[Start Data extract]

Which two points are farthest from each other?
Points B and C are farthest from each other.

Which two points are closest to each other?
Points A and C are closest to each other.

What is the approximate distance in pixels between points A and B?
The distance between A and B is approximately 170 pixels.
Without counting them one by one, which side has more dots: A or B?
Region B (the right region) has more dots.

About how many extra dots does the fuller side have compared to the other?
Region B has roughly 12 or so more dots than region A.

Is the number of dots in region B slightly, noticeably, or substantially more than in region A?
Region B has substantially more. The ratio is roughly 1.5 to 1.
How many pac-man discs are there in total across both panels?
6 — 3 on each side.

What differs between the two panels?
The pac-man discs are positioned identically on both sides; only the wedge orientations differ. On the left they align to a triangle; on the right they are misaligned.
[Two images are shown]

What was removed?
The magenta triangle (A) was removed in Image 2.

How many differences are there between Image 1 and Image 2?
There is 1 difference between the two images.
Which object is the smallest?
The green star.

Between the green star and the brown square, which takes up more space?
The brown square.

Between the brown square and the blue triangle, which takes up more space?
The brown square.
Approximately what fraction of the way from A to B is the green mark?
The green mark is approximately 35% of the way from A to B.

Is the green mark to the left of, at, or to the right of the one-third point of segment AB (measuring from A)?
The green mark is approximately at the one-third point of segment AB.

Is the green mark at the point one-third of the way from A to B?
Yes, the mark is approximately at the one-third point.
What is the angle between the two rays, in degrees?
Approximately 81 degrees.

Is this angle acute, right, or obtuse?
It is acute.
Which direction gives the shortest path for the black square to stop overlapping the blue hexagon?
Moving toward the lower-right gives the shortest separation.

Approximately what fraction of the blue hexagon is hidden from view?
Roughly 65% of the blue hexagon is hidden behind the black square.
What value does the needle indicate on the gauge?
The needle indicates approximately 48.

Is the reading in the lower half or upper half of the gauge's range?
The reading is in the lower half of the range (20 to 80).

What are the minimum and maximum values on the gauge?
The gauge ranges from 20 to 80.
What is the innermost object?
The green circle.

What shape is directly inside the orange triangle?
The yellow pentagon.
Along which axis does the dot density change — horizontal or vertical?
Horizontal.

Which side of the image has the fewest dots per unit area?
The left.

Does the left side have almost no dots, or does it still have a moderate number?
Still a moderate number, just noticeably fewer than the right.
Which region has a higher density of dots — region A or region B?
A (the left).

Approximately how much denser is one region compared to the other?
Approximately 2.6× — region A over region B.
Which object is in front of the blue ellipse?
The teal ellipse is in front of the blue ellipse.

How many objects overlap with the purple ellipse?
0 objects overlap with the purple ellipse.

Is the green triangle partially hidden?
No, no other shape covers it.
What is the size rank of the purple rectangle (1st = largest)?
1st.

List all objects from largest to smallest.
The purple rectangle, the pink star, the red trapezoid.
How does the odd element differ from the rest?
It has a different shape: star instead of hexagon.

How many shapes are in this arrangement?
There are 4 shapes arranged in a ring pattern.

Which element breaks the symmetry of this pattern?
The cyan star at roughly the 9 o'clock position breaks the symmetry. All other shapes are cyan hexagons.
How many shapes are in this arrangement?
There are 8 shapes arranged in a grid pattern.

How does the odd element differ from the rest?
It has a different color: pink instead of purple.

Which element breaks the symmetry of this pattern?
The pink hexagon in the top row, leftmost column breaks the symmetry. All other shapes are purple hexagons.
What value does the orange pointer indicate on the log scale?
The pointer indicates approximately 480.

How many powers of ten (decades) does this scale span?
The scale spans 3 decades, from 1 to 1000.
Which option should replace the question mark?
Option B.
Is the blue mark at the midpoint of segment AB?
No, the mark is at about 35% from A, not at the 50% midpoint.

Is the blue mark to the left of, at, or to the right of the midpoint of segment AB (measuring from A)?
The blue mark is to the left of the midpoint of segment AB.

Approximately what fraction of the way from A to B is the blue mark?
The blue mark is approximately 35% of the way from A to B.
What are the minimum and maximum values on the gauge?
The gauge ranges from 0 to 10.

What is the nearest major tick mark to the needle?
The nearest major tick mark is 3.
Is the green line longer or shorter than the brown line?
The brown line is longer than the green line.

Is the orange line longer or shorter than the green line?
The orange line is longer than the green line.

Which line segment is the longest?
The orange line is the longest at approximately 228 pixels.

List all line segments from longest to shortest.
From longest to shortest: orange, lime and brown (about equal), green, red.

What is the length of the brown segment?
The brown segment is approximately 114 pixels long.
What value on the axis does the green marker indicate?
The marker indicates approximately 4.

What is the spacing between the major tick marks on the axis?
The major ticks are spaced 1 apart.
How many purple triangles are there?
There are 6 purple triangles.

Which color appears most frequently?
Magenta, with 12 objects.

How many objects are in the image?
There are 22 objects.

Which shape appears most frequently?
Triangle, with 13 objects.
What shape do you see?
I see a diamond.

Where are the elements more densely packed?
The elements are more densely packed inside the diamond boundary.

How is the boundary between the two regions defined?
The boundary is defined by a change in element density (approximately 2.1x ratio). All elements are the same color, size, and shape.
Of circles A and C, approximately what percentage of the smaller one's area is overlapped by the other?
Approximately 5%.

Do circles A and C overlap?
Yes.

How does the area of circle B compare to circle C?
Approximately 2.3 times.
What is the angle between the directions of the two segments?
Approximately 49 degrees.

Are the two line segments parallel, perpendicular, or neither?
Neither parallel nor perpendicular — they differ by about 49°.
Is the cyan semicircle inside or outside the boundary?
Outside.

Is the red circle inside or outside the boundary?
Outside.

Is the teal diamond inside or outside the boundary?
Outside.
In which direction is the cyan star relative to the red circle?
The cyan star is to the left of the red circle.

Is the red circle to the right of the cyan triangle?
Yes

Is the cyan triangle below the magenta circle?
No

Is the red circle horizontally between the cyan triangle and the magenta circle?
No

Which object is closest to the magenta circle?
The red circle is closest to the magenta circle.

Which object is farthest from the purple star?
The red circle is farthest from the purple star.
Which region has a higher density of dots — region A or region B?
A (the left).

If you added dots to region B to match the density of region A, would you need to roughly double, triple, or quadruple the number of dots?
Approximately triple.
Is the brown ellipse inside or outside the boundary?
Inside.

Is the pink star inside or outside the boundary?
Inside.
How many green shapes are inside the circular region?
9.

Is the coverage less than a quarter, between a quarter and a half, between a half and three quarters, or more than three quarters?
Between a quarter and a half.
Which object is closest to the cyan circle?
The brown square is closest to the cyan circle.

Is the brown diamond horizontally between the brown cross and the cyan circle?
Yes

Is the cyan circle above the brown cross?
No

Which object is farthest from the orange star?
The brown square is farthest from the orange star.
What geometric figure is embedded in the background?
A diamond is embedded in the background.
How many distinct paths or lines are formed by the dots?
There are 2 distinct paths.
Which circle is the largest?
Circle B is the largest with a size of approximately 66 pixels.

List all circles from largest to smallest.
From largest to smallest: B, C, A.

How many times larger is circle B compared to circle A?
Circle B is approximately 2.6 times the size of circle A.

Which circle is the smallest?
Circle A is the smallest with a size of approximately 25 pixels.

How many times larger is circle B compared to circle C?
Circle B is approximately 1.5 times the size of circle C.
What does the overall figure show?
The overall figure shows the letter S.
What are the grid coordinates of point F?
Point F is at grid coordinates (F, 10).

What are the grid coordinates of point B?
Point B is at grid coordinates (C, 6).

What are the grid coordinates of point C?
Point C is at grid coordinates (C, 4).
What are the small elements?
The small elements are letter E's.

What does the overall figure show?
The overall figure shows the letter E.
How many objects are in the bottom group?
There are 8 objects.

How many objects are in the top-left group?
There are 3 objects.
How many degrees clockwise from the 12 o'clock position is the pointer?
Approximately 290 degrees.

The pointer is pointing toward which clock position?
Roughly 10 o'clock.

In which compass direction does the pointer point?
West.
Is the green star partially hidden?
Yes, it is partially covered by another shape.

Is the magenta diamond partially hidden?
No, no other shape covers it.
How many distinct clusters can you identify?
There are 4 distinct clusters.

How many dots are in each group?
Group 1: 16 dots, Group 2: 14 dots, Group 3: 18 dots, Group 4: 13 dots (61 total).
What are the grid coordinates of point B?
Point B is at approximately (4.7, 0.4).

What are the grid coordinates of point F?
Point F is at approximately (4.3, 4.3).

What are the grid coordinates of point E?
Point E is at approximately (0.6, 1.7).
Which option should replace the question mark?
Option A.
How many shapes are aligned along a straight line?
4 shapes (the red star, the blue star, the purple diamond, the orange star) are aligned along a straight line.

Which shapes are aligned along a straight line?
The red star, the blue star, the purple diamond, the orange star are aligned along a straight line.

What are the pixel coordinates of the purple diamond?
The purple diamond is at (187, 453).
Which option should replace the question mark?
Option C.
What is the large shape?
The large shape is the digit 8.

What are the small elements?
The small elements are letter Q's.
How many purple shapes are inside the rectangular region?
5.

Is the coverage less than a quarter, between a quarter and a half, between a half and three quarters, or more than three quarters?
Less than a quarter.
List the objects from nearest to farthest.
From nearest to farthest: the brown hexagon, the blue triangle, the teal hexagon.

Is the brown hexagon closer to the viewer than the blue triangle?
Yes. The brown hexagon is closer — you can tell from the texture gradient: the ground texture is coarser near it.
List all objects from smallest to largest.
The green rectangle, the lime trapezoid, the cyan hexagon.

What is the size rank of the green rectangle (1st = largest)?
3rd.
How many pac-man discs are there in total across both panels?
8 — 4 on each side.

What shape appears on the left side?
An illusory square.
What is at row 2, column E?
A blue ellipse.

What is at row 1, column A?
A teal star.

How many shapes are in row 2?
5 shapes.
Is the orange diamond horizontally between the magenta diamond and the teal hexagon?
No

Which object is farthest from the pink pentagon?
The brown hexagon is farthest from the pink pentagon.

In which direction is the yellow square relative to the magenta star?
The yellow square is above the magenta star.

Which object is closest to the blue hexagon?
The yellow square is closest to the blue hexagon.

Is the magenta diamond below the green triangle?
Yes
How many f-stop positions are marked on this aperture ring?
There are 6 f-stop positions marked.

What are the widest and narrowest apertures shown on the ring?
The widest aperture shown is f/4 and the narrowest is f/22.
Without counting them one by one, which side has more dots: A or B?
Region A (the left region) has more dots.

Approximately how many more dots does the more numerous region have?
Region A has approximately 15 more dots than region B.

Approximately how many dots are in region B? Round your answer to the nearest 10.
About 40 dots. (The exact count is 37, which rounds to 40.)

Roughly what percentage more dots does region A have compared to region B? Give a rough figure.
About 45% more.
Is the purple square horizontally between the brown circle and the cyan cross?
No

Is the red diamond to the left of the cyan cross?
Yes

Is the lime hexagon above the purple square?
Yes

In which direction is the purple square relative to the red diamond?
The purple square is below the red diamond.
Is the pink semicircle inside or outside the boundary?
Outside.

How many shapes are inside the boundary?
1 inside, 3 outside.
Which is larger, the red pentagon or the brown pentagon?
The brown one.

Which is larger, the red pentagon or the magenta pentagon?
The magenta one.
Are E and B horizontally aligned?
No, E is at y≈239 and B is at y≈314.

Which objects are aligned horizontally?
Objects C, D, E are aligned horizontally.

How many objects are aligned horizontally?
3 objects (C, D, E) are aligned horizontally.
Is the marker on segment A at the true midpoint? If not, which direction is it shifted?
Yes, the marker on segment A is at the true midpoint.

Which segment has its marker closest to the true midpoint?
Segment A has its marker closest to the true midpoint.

[End Data extract]

Exercise objective: Begin with the line that contains "Is the lime hexagon above the purple square?" and set down each line exactly until the records above end, including the final line.

Solved exercise:
Is the lime hexagon above the purple square?
Yes

In which direction is the purple square relative to the red diamond?
The purple square is below the red diamond.
Is the pink semicircle inside or outside the boundary?
Outside.

How many shapes are inside the boundary?
1 inside, 3 outside.
Which is larger, the red pentagon or the brown pentagon?
The brown one.

Which is larger, the red pentagon or the magenta pentagon?
The magenta one.
Are E and B horizontally aligned?
No, E is at y≈239 and B is at y≈314.

Which objects are aligned horizontally?
Objects C, D, E are aligned horizontally.

How many objects are aligned horizontally?
3 objects (C, D, E) are aligned horizontally.
Is the marker on segment A at the true midpoint? If not, which direction is it shifted?
Yes, the marker on segment A is at the true midpoint.

Which segment has its marker closest to the true midpoint?
Segment A has its marker closest to the true midpoint.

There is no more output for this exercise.